## Exercise directions:
Return the listing below word for word.
====== Supplied records
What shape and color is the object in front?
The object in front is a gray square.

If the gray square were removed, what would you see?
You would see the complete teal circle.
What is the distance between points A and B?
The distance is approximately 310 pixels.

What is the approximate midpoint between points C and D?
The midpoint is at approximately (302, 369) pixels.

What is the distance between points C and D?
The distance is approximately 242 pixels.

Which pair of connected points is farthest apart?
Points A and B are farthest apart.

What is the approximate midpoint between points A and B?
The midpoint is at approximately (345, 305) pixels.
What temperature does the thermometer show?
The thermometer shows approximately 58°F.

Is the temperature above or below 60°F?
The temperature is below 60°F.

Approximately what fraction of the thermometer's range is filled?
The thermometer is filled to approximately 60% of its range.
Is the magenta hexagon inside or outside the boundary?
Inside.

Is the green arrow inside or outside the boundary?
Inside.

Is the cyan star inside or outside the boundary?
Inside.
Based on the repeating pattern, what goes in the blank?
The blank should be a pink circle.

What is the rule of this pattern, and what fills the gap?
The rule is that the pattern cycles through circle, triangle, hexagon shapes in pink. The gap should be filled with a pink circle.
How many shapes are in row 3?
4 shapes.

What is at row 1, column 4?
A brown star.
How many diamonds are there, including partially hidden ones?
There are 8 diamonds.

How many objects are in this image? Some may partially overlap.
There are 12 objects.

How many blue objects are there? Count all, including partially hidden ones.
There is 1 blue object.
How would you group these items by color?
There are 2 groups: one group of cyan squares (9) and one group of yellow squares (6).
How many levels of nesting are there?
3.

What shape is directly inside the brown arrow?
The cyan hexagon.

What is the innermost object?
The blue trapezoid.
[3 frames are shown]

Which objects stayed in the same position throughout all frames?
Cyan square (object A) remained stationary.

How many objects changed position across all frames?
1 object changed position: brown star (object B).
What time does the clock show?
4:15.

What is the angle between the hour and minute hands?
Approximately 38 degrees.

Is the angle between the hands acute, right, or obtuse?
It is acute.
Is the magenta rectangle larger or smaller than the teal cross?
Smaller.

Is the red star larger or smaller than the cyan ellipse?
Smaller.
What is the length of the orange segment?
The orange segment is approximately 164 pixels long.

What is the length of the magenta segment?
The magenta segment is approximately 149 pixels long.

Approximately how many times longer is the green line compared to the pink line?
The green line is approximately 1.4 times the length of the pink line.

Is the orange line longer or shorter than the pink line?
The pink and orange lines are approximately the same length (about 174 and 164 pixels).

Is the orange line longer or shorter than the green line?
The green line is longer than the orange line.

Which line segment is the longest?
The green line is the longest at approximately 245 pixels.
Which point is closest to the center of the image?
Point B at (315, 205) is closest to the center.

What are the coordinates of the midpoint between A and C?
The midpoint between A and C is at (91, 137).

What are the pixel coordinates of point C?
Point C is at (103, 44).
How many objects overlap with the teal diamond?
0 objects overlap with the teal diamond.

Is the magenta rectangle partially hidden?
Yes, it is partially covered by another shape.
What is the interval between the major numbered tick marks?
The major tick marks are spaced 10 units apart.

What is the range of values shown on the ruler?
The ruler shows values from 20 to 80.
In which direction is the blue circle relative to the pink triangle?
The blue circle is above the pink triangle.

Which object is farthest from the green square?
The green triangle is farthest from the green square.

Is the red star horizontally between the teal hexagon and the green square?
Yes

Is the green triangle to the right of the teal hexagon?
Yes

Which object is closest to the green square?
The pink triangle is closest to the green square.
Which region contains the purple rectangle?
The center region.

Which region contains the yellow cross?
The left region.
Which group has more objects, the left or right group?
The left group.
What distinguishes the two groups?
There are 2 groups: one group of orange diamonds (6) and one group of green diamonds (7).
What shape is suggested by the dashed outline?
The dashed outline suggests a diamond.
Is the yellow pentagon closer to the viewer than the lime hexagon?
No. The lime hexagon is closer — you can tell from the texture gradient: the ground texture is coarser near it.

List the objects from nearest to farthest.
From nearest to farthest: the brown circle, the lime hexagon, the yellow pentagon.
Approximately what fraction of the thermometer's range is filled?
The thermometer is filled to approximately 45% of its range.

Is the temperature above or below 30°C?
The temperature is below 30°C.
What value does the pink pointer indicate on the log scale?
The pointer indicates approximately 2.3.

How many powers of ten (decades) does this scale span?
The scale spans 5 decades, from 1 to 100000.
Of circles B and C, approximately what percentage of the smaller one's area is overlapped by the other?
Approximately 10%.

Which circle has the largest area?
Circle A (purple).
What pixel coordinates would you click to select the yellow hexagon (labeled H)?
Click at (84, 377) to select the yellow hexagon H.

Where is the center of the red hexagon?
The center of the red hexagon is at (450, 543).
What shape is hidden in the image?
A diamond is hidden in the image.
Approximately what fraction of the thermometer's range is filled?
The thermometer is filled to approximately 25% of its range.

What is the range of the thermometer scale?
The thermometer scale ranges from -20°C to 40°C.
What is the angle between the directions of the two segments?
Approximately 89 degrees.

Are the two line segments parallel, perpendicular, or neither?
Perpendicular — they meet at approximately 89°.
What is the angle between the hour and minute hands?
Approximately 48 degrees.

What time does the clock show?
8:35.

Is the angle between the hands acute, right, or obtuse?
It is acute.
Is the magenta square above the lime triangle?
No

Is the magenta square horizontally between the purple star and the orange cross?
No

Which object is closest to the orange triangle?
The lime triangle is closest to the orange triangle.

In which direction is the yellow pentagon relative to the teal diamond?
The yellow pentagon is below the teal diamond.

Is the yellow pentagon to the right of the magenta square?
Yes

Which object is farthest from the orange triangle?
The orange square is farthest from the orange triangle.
============
## Worked answer:
What shape and color is the object in front?
The object in front is a gray square.

If the gray square were removed, what would you see?
You would see the complete teal circle.
What is the distance between points A and B?
The distance is approximately 310 pixels.

What is the approximate midpoint between points C and D?
The midpoint is at approximately (302, 369) pixels.

What is the distance between points C and D?
The distance is approximately 242 pixels.

Which pair of connected points is farthest apart?
Points A and B are farthest apart.

What is the approximate midpoint between points A and B?
The midpoint is at approximately (345, 305) pixels.
What temperature does the thermometer show?
The thermometer shows approximately 58°F.

Is the temperature above or below 60°F?
The temperature is below 60°F.

Approximately what fraction of the thermometer's range is filled?
The thermometer is filled to approximately 60% of its range.
Is the magenta hexagon inside or outside the boundary?
Inside.

Is the green arrow inside or outside the boundary?
Inside.

Is the cyan star inside or outside the boundary?
Inside.
Based on the repeating pattern, what goes in the blank?
The blank should be a pink circle.

What is the rule of this pattern, and what fills the gap?
The rule is that the pattern cycles through circle, triangle, hexagon shapes in pink. The gap should be filled with a pink circle.
How many shapes are in row 3?
4 shapes.

What is at row 1, column 4?
A brown star.
How many diamonds are there, including partially hidden ones?
There are 8 diamonds.

How many objects are in this image? Some may partially overlap.
There are 12 objects.

How many blue objects are there? Count all, including partially hidden ones.
There is 1 blue object.
How would you group these items by color?
There are 2 groups: one group of cyan squares (9) and one group of yellow squares (6).
How many levels of nesting are there?
3.

What shape is directly inside the brown arrow?
The cyan hexagon.

What is the innermost object?
The blue trapezoid.
[3 frames are shown]

Which objects stayed in the same position throughout all frames?
Cyan square (object A) remained stationary.

How many objects changed position across all frames?
1 object changed position: brown star (object B).
What time does the clock show?
4:15.

What is the angle between the hour and minute hands?
Approximately 38 degrees.

Is the angle between the hands acute, right, or obtuse?
It is acute.
Is the magenta rectangle larger or smaller than the teal cross?
Smaller.

Is the red star larger or smaller than the cyan ellipse?
Smaller.
What is the length of the orange segment?
The orange segment is approximately 164 pixels long.

What is the length of the magenta segment?
The magenta segment is approximately 149 pixels long.

Approximately how many times longer is the green line compared to the pink line?
The green line is approximately 1.4 times the length of the pink line.

Is the orange line longer or shorter than the pink line?
The pink and orange lines are approximately the same length (about 174 and 164 pixels).

Is the orange line longer or shorter than the green line?
The green line is longer than the orange line.

Which line segment is the longest?
The green line is the longest at approximately 245 pixels.
Which point is closest to the center of the image?
Point B at (315, 205) is closest to the center.

What are the coordinates of the midpoint between A and C?
The midpoint between A and C is at (91, 137).

What are the pixel coordinates of point C?
Point C is at (103, 44).
How many objects overlap with the teal diamond?
0 objects overlap with the teal diamond.

Is the magenta rectangle partially hidden?
Yes, it is partially covered by another shape.
What is the interval between the major numbered tick marks?
The major tick marks are spaced 10 units apart.

What is the range of values shown on the ruler?
The ruler shows values from 20 to 80.
In which direction is the blue circle relative to the pink triangle?
The blue circle is above the pink triangle.

Which object is farthest from the green square?
The green triangle is farthest from the green square.

Is the red star horizontally between the teal hexagon and the green square?
Yes

Is the green triangle to the right of the teal hexagon?
Yes

Which object is closest to the green square?
The pink triangle is closest to the green square.
Which region contains the purple rectangle?
The center region.

Which region contains the yellow cross?
The left region.
Which group has more objects, the left or right group?
The left group.
What distinguishes the two groups?
There are 2 groups: one group of orange diamonds (6) and one group of green diamonds (7).
What shape is suggested by the dashed outline?
The dashed outline suggests a diamond.
Is the yellow pentagon closer to the viewer than the lime hexagon?
No. The lime hexagon is closer — you can tell from the texture gradient: the ground texture is coarser near it.

List the objects from nearest to farthest.
From nearest to farthest: the brown circle, the lime hexagon, the yellow pentagon.
Approximately what fraction of the thermometer's range is filled?
The thermometer is filled to approximately 45% of its range.

Is the temperature above or below 30°C?
The temperature is below 30°C.
What value does the pink pointer indicate on the log scale?
The pointer indicates approximately 2.3.

How many powers of ten (decades) does this scale span?
The scale spans 5 decades, from 1 to 100000.
Of circles B and C, approximately what percentage of the smaller one's area is overlapped by the other?
Approximately 10%.

Which circle has the largest area?
Circle A (purple).
What pixel coordinates would you click to select the yellow hexagon (labeled H)?
Click at (84, 377) to select the yellow hexagon H.

Where is the center of the red hexagon?
The center of the red hexagon is at (450, 543).
What shape is hidden in the image?
A diamond is hidden in the image.
Approximately what fraction of the thermometer's range is filled?
The thermometer is filled to approximately 25% of its range.

What is the range of the thermometer scale?
The thermometer scale ranges from -20°C to 40°C.
What is the angle between the directions of the two segments?
Approximately 89 degrees.

Are the two line segments parallel, perpendicular, or neither?
Perpendicular — they meet at approximately 89°.
What is the angle between the hour and minute hands?
Approximately 48 degrees.

What time does the clock show?
8:35.

Is the angle between the hands acute, right, or obtuse?
It is acute.
Is the magenta square above the lime triangle?
No

Is the magenta square horizontally between the purple star and the orange cross?
No

Which object is closest to the orange triangle?
The lime triangle is closest to the orange triangle.

In which direction is the yellow pentagon relative to the teal diamond?
The yellow pentagon is below the teal diamond.

Is the yellow pentagon to the right of the magenta square?
Yes

Which object is farthest from the orange triangle?
The orange square is farthest from the orange triangle.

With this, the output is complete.